- EXERCISE OBJECTIVE: Retype every line from the top of the entries down to the one with "[4 frames are shown]", both included, and skip the pictures.

- RECORDED DATA:
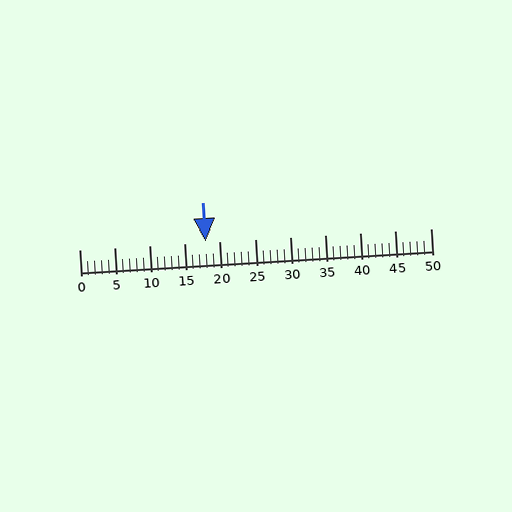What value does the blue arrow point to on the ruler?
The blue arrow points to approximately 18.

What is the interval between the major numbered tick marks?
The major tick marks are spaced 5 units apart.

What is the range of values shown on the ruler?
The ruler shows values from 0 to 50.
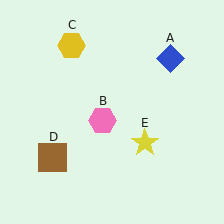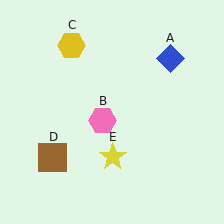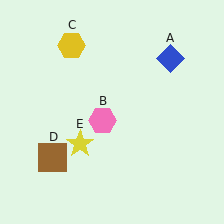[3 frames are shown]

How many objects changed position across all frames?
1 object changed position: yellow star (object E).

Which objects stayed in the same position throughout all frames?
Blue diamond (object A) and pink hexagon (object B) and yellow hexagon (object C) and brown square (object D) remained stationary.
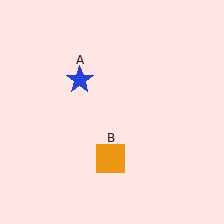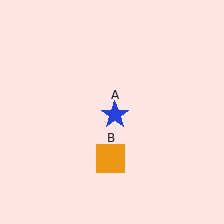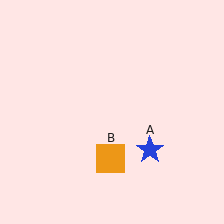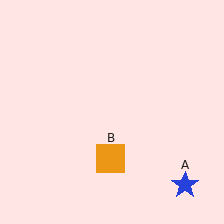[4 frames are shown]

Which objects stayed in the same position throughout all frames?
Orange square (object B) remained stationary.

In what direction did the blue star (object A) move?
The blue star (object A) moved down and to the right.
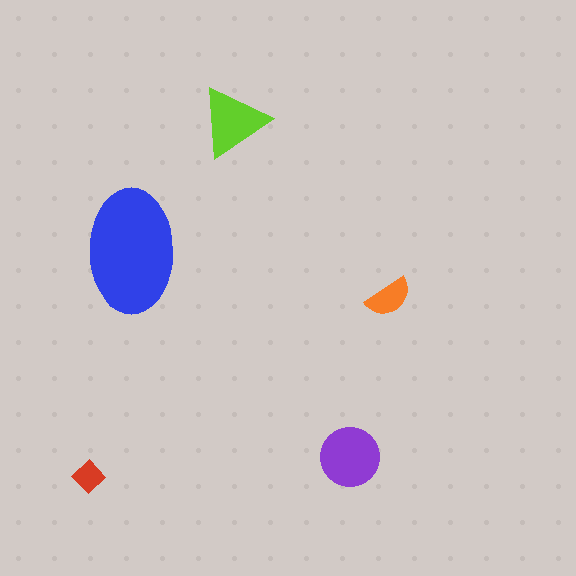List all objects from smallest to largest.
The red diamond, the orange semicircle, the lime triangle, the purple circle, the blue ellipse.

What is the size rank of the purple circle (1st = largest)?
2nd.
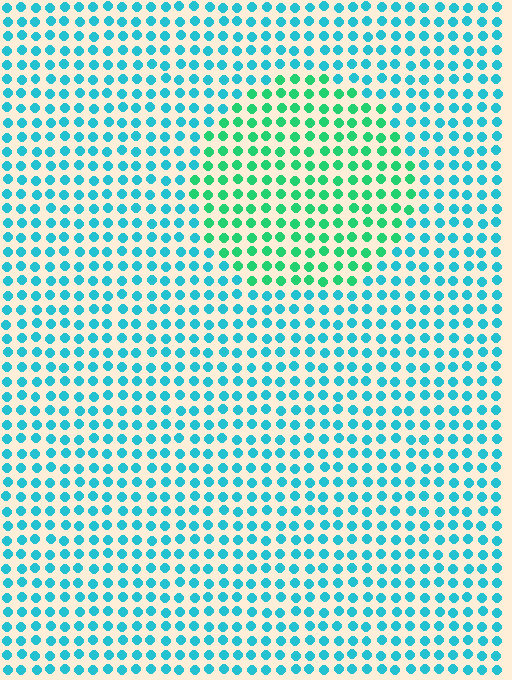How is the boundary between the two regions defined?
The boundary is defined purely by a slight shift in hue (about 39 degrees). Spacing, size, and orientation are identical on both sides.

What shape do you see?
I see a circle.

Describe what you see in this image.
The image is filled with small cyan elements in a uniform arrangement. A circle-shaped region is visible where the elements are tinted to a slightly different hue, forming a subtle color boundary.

- COMPLETE OUTPUT:
What value does the blue arrow point to on the ruler?
The blue arrow points to approximately 18.

What is the interval between the major numbered tick marks?
The major tick marks are spaced 5 units apart.

What is the range of values shown on the ruler?
The ruler shows values from 0 to 50.
[3 frames are shown]

How many objects changed position across all frames?
1 object changed position: yellow star (object E).

Which objects stayed in the same position throughout all frames?
Blue diamond (object A) and pink hexagon (object B) and yellow hexagon (object C) and brown square (object D) remained stationary.
[4 frames are shown]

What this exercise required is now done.